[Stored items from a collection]
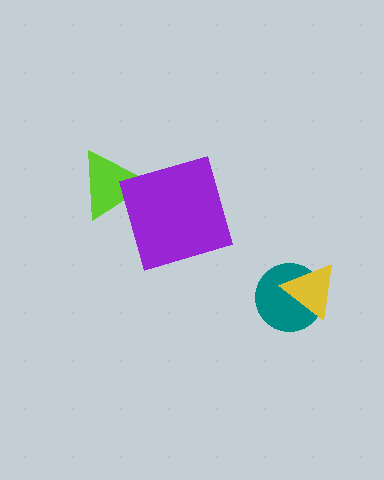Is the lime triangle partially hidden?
Yes, it is partially covered by another shape.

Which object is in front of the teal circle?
The yellow triangle is in front of the teal circle.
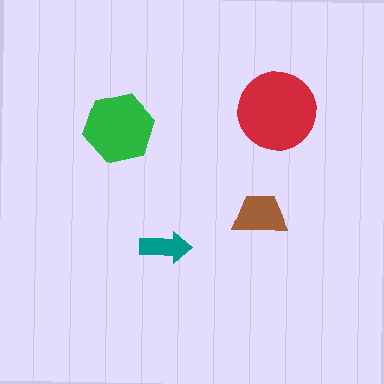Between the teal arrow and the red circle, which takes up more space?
The red circle.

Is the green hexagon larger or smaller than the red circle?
Smaller.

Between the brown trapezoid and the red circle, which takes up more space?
The red circle.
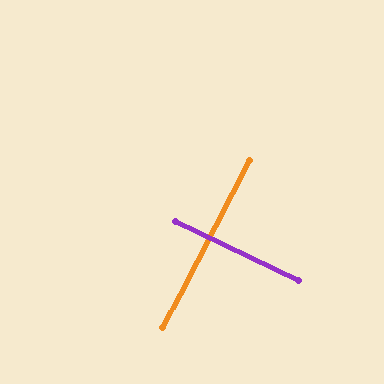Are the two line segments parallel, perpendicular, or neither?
Perpendicular — they meet at approximately 89°.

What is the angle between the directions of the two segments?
Approximately 89 degrees.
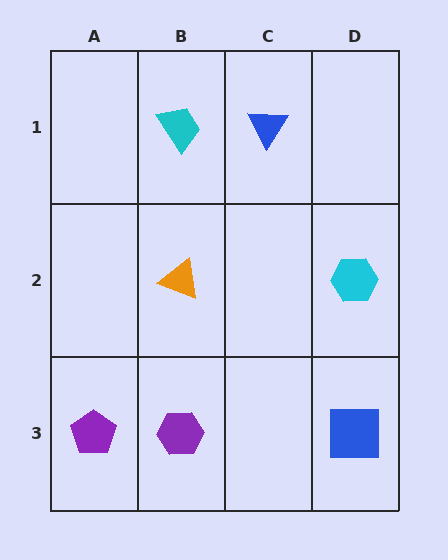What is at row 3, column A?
A purple pentagon.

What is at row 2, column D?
A cyan hexagon.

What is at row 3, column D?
A blue square.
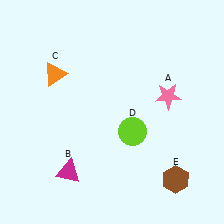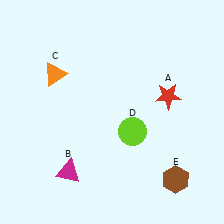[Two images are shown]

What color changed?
The star (A) changed from pink in Image 1 to red in Image 2.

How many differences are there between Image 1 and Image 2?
There is 1 difference between the two images.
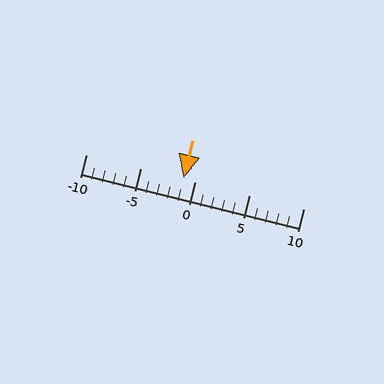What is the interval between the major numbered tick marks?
The major tick marks are spaced 5 units apart.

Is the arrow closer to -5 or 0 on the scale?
The arrow is closer to 0.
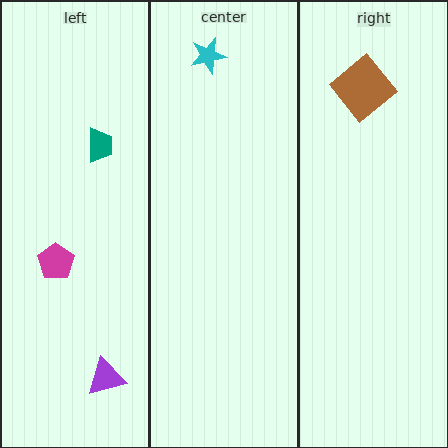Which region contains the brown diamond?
The right region.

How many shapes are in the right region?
1.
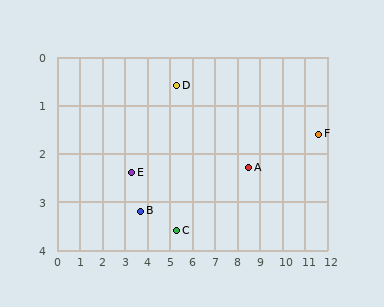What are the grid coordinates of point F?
Point F is at approximately (11.6, 1.6).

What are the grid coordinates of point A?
Point A is at approximately (8.5, 2.3).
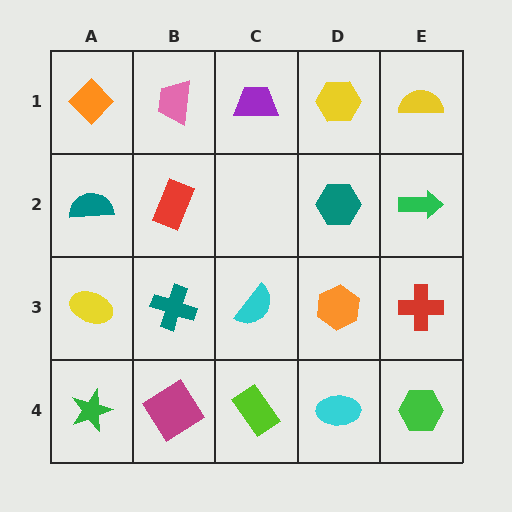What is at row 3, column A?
A yellow ellipse.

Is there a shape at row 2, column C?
No, that cell is empty.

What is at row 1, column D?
A yellow hexagon.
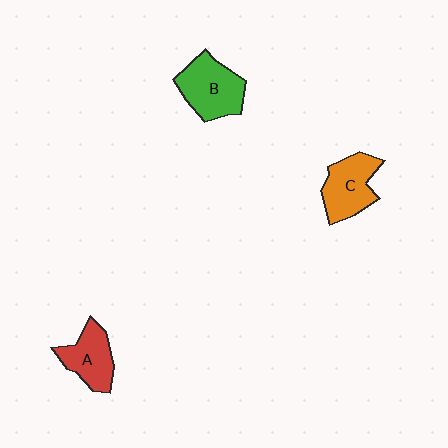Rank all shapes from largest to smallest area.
From largest to smallest: B (green), C (orange), A (red).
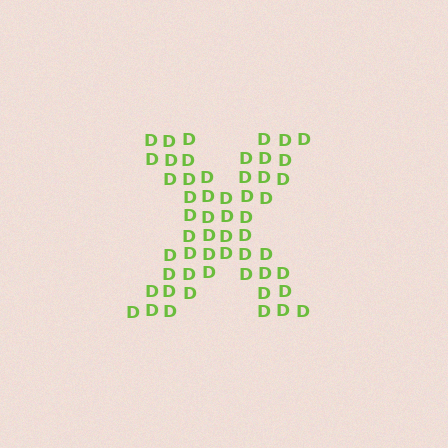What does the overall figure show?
The overall figure shows the letter X.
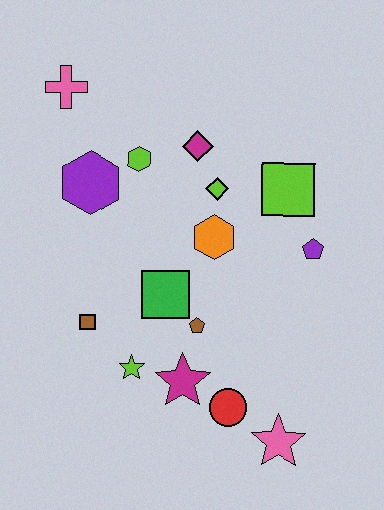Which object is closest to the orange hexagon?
The lime diamond is closest to the orange hexagon.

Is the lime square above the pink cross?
No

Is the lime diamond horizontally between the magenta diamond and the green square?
No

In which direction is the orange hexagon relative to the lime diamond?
The orange hexagon is below the lime diamond.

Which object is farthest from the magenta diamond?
The pink star is farthest from the magenta diamond.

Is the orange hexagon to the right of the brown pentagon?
Yes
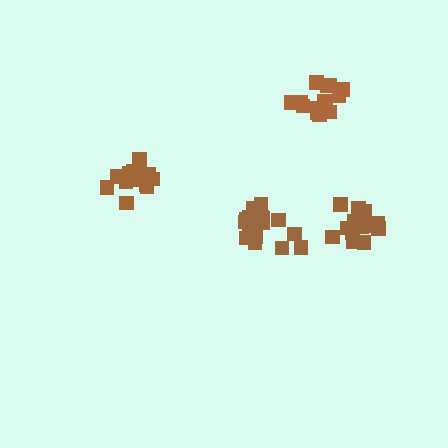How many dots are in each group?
Group 1: 15 dots, Group 2: 15 dots, Group 3: 17 dots, Group 4: 21 dots (68 total).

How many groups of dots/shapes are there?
There are 4 groups.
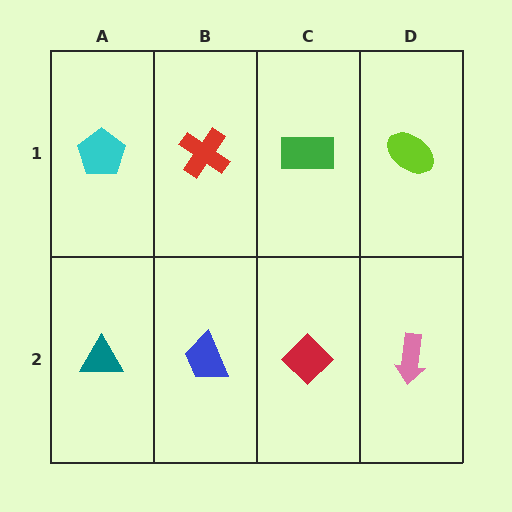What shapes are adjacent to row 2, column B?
A red cross (row 1, column B), a teal triangle (row 2, column A), a red diamond (row 2, column C).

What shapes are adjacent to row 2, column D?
A lime ellipse (row 1, column D), a red diamond (row 2, column C).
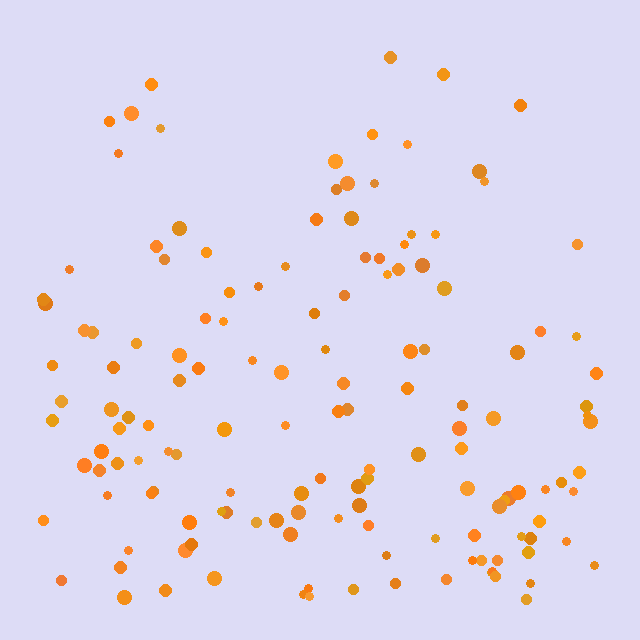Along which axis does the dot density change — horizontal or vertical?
Vertical.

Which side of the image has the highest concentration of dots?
The bottom.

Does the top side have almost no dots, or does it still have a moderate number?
Still a moderate number, just noticeably fewer than the bottom.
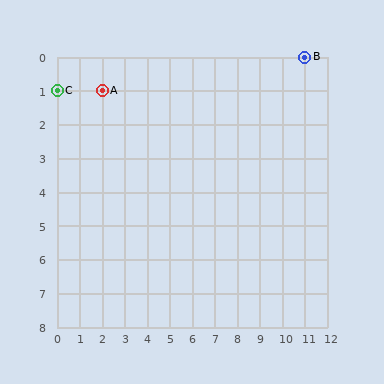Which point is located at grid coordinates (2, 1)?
Point A is at (2, 1).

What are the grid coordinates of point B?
Point B is at grid coordinates (11, 0).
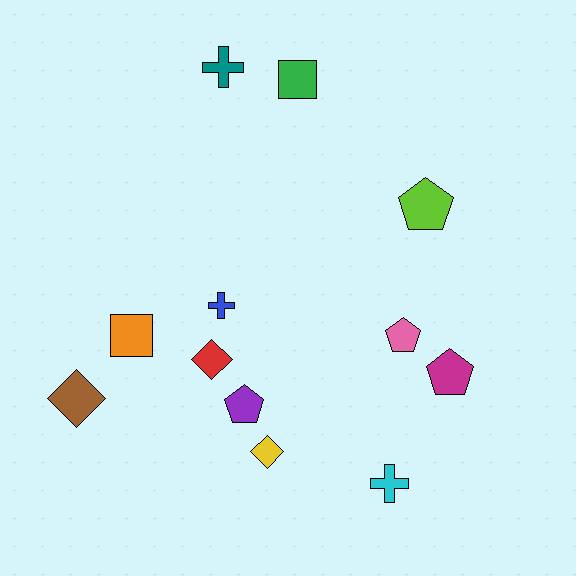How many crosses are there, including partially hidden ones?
There are 3 crosses.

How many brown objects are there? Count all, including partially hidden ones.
There is 1 brown object.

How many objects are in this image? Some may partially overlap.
There are 12 objects.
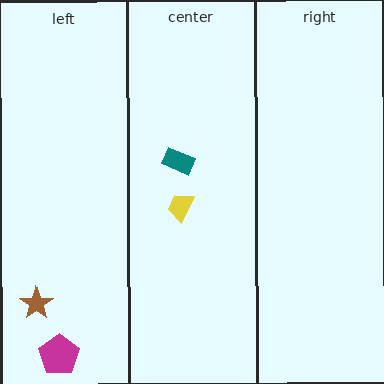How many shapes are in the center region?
2.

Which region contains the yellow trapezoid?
The center region.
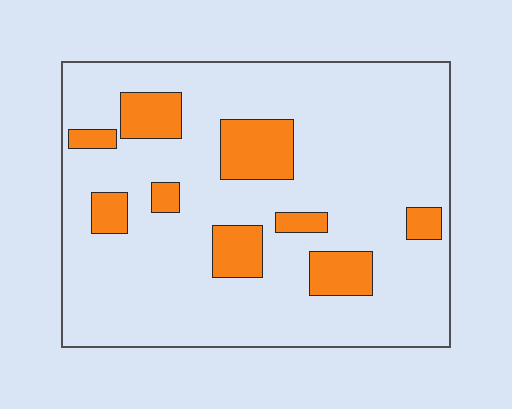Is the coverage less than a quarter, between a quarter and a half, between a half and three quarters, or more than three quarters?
Less than a quarter.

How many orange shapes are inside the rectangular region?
9.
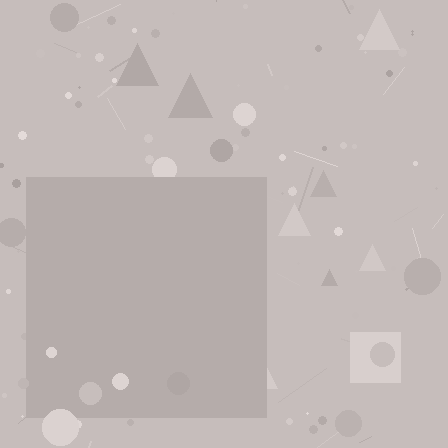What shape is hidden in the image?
A square is hidden in the image.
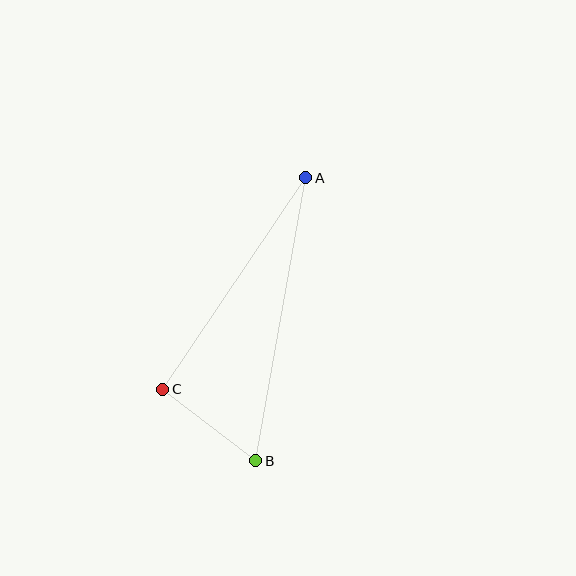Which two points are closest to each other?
Points B and C are closest to each other.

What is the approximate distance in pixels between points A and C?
The distance between A and C is approximately 255 pixels.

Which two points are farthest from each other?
Points A and B are farthest from each other.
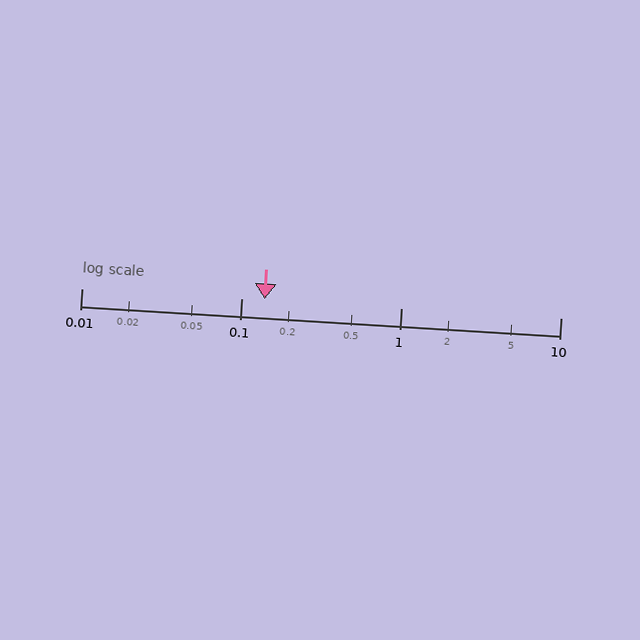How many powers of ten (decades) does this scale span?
The scale spans 3 decades, from 0.01 to 10.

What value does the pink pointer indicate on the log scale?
The pointer indicates approximately 0.14.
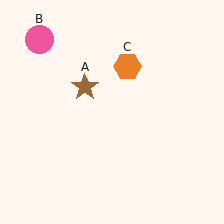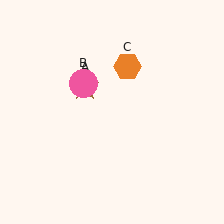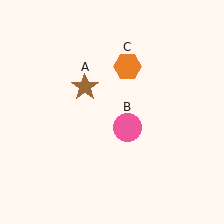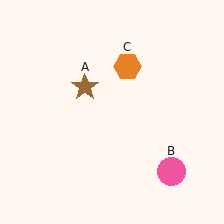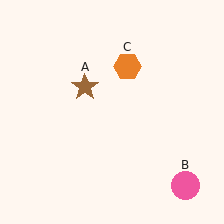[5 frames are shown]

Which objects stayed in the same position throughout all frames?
Brown star (object A) and orange hexagon (object C) remained stationary.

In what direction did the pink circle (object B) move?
The pink circle (object B) moved down and to the right.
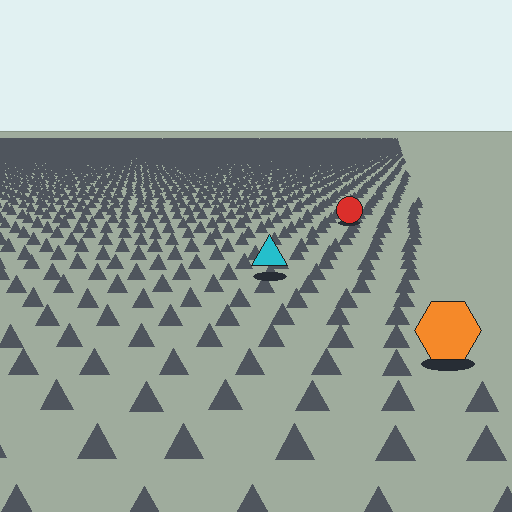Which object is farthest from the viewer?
The red circle is farthest from the viewer. It appears smaller and the ground texture around it is denser.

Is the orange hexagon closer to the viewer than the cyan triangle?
Yes. The orange hexagon is closer — you can tell from the texture gradient: the ground texture is coarser near it.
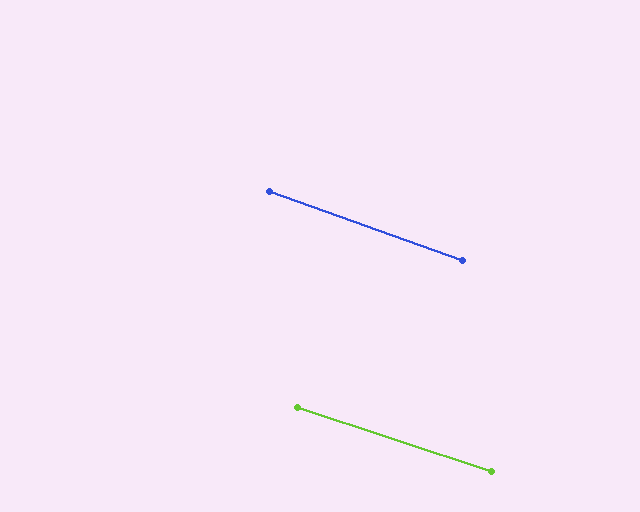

*Problem description*.
Omit the pictures, and quote the material above exactly as given.

*In response*.
Is the lime triangle partially hidden?
Yes, it is partially covered by another shape.

Which object is in front of the teal circle?
The yellow triangle is in front of the teal circle.
Between the teal arrow and the red circle, which takes up more space?
The red circle.

Is the green hexagon larger or smaller than the red circle?
Smaller.

Between the brown trapezoid and the red circle, which takes up more space?
The red circle.
Are the two line segments parallel, perpendicular, or neither?
Perpendicular — they meet at approximately 89°.

What is the angle between the directions of the two segments?
Approximately 89 degrees.
What is at row 3, column A?
A purple pentagon.

What is at row 2, column D?
A cyan hexagon.

What is at row 3, column D?
A blue square.
[Two images are shown]

What color changed?
The star (A) changed from pink in Image 1 to red in Image 2.

How many differences are there between Image 1 and Image 2?
There is 1 difference between the two images.
What is the interval between the major numbered tick marks?
The major tick marks are spaced 5 units apart.

Is the arrow closer to -5 or 0 on the scale?
The arrow is closer to 0.
Which region contains the brown diamond?
The right region.

How many shapes are in the right region?
1.
What are the grid coordinates of point F?
Point F is at approximately (11.6, 1.6).

What are the grid coordinates of point A?
Point A is at approximately (8.5, 2.3).
What is at row 3, column A?
A yellow ellipse.

Is there a shape at row 2, column C?
No, that cell is empty.

What is at row 1, column D?
A yellow hexagon.
Rank all shapes from largest to smallest area.
From largest to smallest: B (green), C (orange), A (red).
What does the overall figure show?
The overall figure shows the letter X.
Which object is closest to the orange hexagon?
The lime diamond is closest to the orange hexagon.

Is the lime square above the pink cross?
No

Is the lime diamond horizontally between the magenta diamond and the green square?
No

In which direction is the orange hexagon relative to the lime diamond?
The orange hexagon is below the lime diamond.

Which object is farthest from the magenta diamond?
The pink star is farthest from the magenta diamond.

Is the orange hexagon to the right of the brown pentagon?
Yes
How many dots are in each group?
Group 1: 15 dots, Group 2: 15 dots, Group 3: 17 dots, Group 4: 21 dots (68 total).

How many groups of dots/shapes are there?
There are 4 groups.
What shapes are adjacent to row 2, column B?
A red cross (row 1, column B), a teal triangle (row 2, column A), a red diamond (row 2, column C).

What shapes are adjacent to row 2, column D?
A lime ellipse (row 1, column D), a red diamond (row 2, column C).
Along which axis does the dot density change — horizontal or vertical?
Vertical.

Which side of the image has the highest concentration of dots?
The bottom.

Does the top side have almost no dots, or does it still have a moderate number?
Still a moderate number, just noticeably fewer than the bottom.
Which point is located at grid coordinates (2, 1)?
Point A is at (2, 1).

What are the grid coordinates of point B?
Point B is at grid coordinates (11, 0).
How many crosses are there, including partially hidden ones?
There are 3 crosses.

How many brown objects are there? Count all, including partially hidden ones.
There is 1 brown object.

How many objects are in this image? Some may partially overlap.
There are 12 objects.
How many shapes are in the center region?
2.

Which region contains the yellow trapezoid?
The center region.
Is the coverage less than a quarter, between a quarter and a half, between a half and three quarters, or more than three quarters?
Less than a quarter.

How many orange shapes are inside the rectangular region?
9.
What shape is hidden in the image?
A square is hidden in the image.
Which two points are closest to each other?
Points B and C are closest to each other.

What is the approximate distance in pixels between points A and C?
The distance between A and C is approximately 255 pixels.

Which two points are farthest from each other?
Points A and B are farthest from each other.
How many powers of ten (decades) does this scale span?
The scale spans 3 decades, from 0.01 to 10.

What value does the pink pointer indicate on the log scale?
The pointer indicates approximately 0.14.
[5 frames are shown]

Which objects stayed in the same position throughout all frames?
Brown star (object A) and orange hexagon (object C) remained stationary.

In what direction did the pink circle (object B) move?
The pink circle (object B) moved down and to the right.
Which object is farthest from the viewer?
The red circle is farthest from the viewer. It appears smaller and the ground texture around it is denser.

Is the orange hexagon closer to the viewer than the cyan triangle?
Yes. The orange hexagon is closer — you can tell from the texture gradient: the ground texture is coarser near it.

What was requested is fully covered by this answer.